▸ MATERIAL FOR THIS EXERCISE
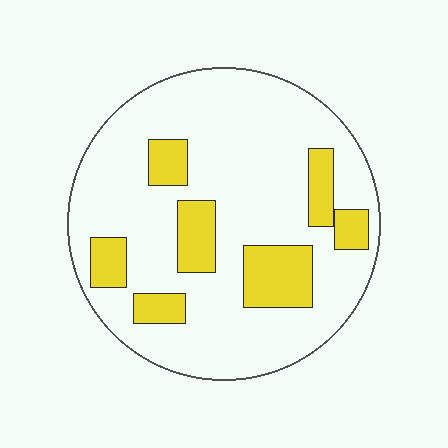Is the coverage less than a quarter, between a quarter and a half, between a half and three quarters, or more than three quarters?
Less than a quarter.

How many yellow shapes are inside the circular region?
7.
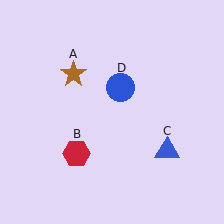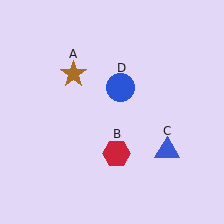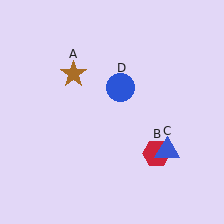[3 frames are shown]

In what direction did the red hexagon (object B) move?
The red hexagon (object B) moved right.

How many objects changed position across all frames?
1 object changed position: red hexagon (object B).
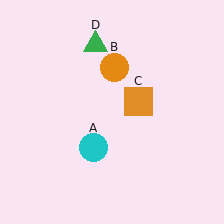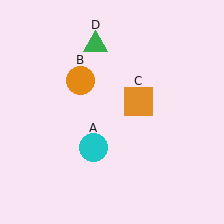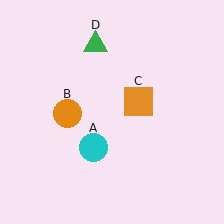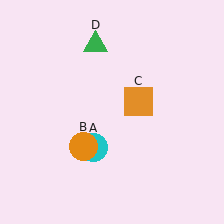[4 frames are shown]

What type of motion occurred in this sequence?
The orange circle (object B) rotated counterclockwise around the center of the scene.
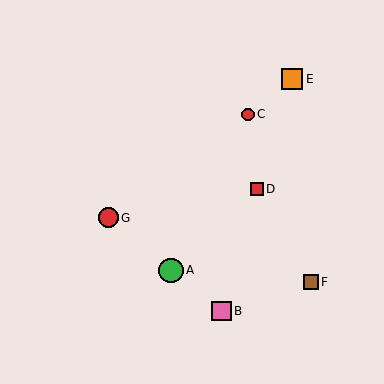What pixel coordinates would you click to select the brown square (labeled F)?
Click at (311, 282) to select the brown square F.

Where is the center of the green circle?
The center of the green circle is at (171, 270).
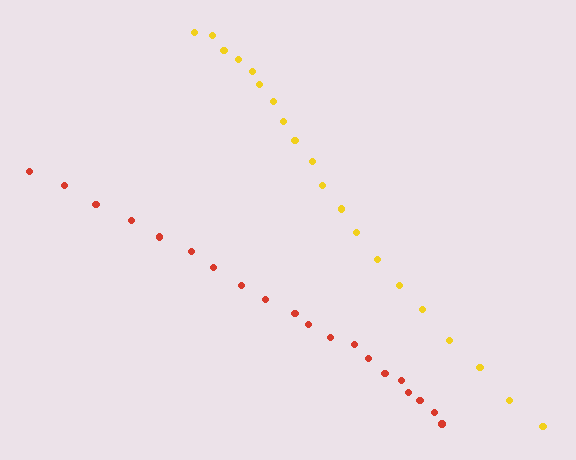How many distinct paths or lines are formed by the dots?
There are 2 distinct paths.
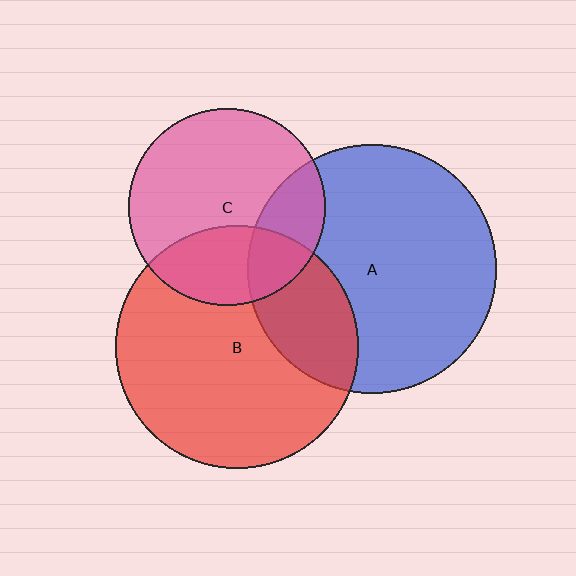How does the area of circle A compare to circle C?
Approximately 1.6 times.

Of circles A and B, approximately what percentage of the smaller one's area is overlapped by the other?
Approximately 25%.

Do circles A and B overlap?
Yes.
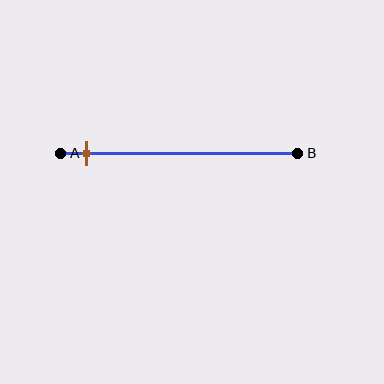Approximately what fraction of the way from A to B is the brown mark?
The brown mark is approximately 10% of the way from A to B.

▸ REQUIRED WORK
Reproduce word for word the lines running from the line with "Do circles A and B overlap?" through the end of the data, both included, and nothing else; leave out the pictures.

▸ RIGHT ANSWER
Do circles A and B overlap?
Yes.
Approximately what fraction of the way from A to B is the brown mark?
The brown mark is approximately 10% of the way from A to B.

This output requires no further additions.